==== Stored records

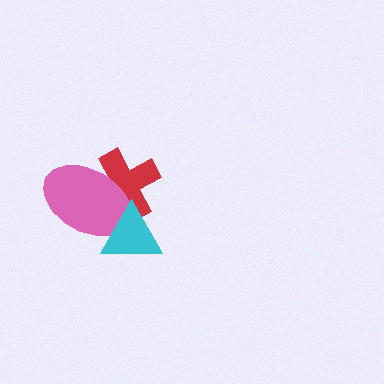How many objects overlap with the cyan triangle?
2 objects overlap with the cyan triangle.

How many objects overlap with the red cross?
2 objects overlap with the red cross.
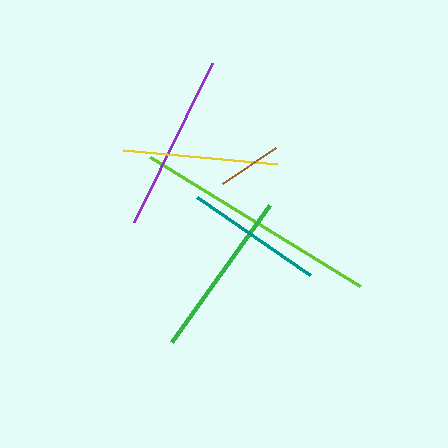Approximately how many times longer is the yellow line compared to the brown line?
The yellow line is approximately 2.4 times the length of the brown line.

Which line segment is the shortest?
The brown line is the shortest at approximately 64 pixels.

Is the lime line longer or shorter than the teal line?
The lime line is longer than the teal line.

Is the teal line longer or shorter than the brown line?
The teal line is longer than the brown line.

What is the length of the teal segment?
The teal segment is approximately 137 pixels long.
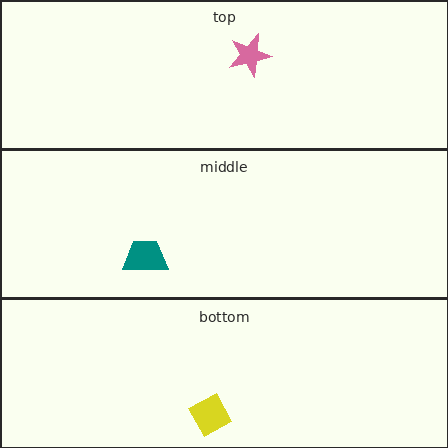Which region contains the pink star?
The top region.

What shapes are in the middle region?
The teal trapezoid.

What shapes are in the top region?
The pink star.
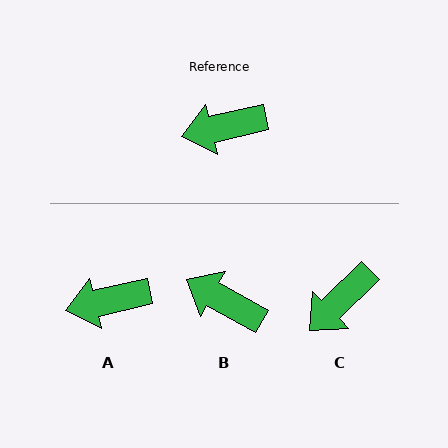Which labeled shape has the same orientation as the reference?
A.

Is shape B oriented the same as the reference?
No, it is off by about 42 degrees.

========
==== Stored records

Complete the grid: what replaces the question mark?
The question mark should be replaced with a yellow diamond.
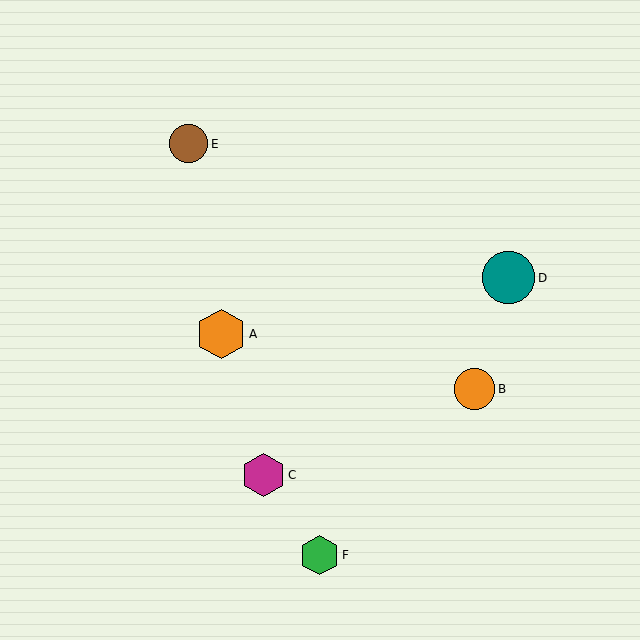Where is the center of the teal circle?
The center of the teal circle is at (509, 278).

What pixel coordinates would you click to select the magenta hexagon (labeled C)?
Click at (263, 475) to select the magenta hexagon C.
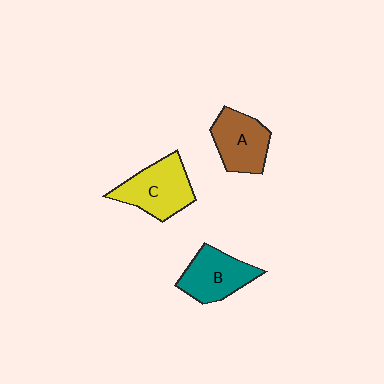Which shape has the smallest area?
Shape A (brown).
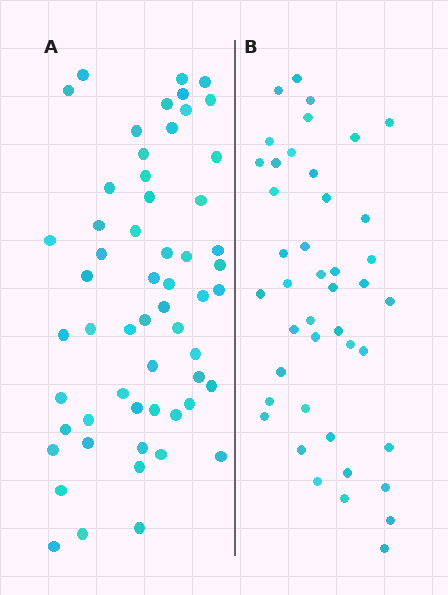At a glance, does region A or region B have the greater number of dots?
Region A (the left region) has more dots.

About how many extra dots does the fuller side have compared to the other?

========
==== Stored records

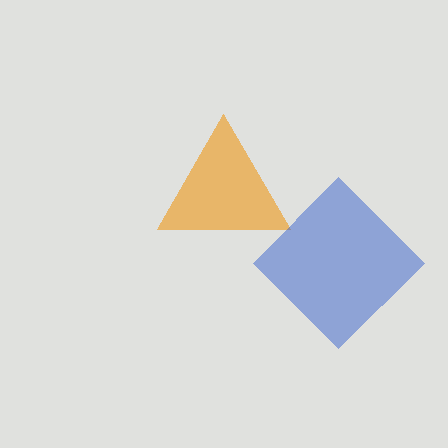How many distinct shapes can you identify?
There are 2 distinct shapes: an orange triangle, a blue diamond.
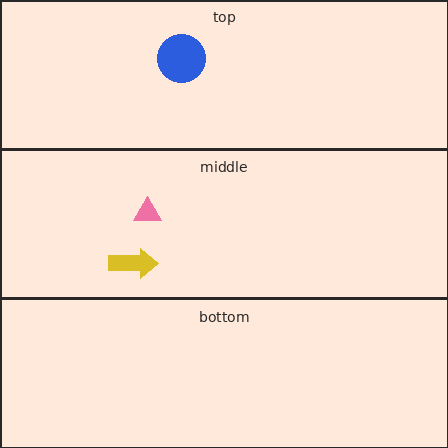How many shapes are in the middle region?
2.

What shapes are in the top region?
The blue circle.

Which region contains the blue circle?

========

» **To be done**: Pictures are not part of the copy. Reproduce the lines from the one containing "Complete the grid: what" through the one containing "About how many", exactly and nothing more.

» **Final answer**:
Complete the grid: what replaces the question mark?
The question mark should be replaced with a yellow diamond.
Where is the center of the teal circle?
The center of the teal circle is at (509, 278).

What pixel coordinates would you click to select the magenta hexagon (labeled C)?
Click at (263, 475) to select the magenta hexagon C.
Which shape has the smallest area?
Shape A (brown).
At a glance, does region A or region B have the greater number of dots?
Region A (the left region) has more dots.

About how many extra dots does the fuller side have compared to the other?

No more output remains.